#### [What you are asked to do]
In the copy, include every entry exactly but none of the images.

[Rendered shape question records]
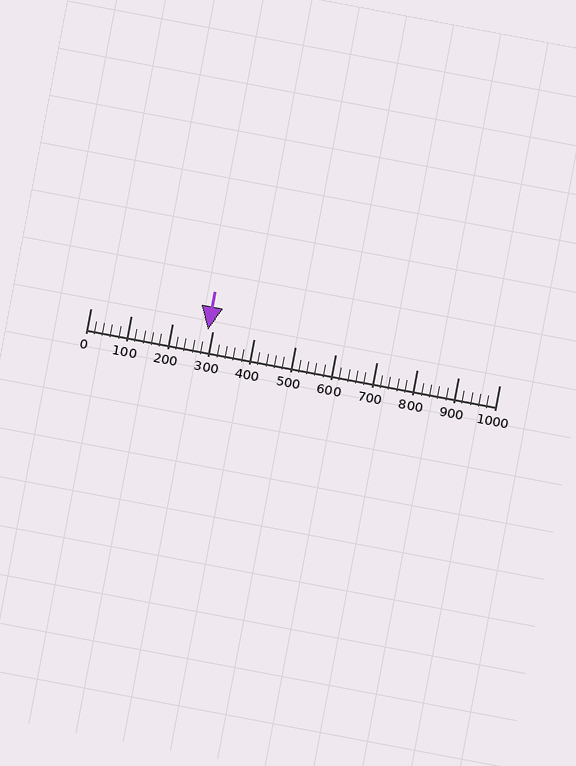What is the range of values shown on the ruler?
The ruler shows values from 0 to 1000.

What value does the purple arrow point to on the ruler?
The purple arrow points to approximately 287.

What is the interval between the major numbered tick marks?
The major tick marks are spaced 100 units apart.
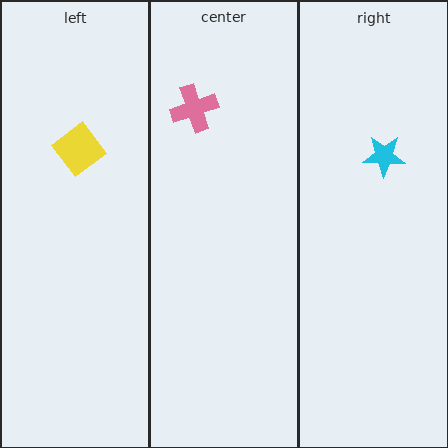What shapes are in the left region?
The yellow diamond.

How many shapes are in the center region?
1.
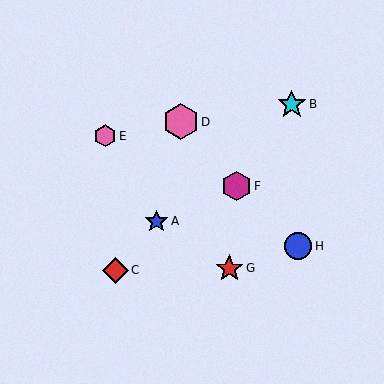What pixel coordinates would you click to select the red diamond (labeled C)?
Click at (116, 270) to select the red diamond C.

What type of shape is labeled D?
Shape D is a pink hexagon.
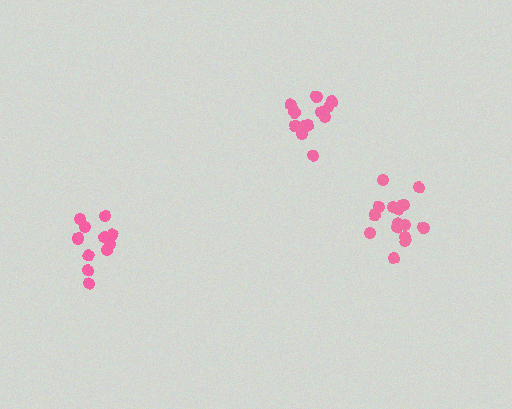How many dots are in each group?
Group 1: 11 dots, Group 2: 12 dots, Group 3: 15 dots (38 total).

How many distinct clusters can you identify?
There are 3 distinct clusters.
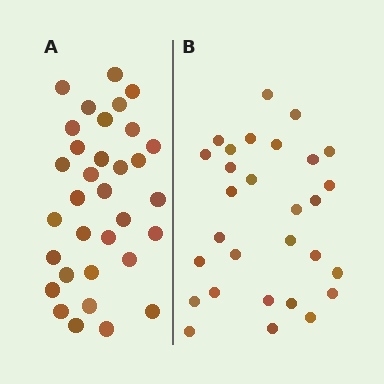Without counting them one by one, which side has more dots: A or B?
Region A (the left region) has more dots.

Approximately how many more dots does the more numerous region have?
Region A has about 4 more dots than region B.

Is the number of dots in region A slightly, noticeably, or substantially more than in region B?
Region A has only slightly more — the two regions are fairly close. The ratio is roughly 1.1 to 1.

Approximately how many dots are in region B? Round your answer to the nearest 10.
About 30 dots. (The exact count is 29, which rounds to 30.)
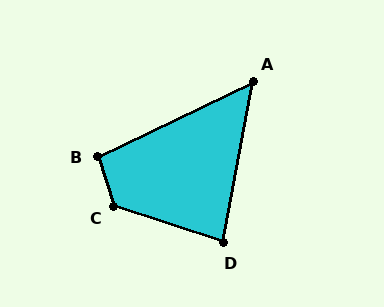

#### [Solution]
What is the range of values shown on the ruler?
The ruler shows values from 0 to 1000.

What value does the purple arrow point to on the ruler?
The purple arrow points to approximately 287.

What is the interval between the major numbered tick marks?
The major tick marks are spaced 100 units apart.
What shapes are in the left region?
The yellow diamond.

How many shapes are in the center region?
1.
What pixel coordinates would you click to select the red diamond (labeled C)?
Click at (116, 270) to select the red diamond C.

What type of shape is labeled D?
Shape D is a pink hexagon.
How many dots are in each group?
Group 1: 11 dots, Group 2: 12 dots, Group 3: 15 dots (38 total).

How many distinct clusters can you identify?
There are 3 distinct clusters.
Without counting them one by one, which side has more dots: A or B?
Region A (the left region) has more dots.

Approximately how many more dots does the more numerous region have?
Region A has about 4 more dots than region B.

Is the number of dots in region A slightly, noticeably, or substantially more than in region B?
Region A has only slightly more — the two regions are fairly close. The ratio is roughly 1.1 to 1.

Approximately how many dots are in region B? Round your answer to the nearest 10.
About 30 dots. (The exact count is 29, which rounds to 30.)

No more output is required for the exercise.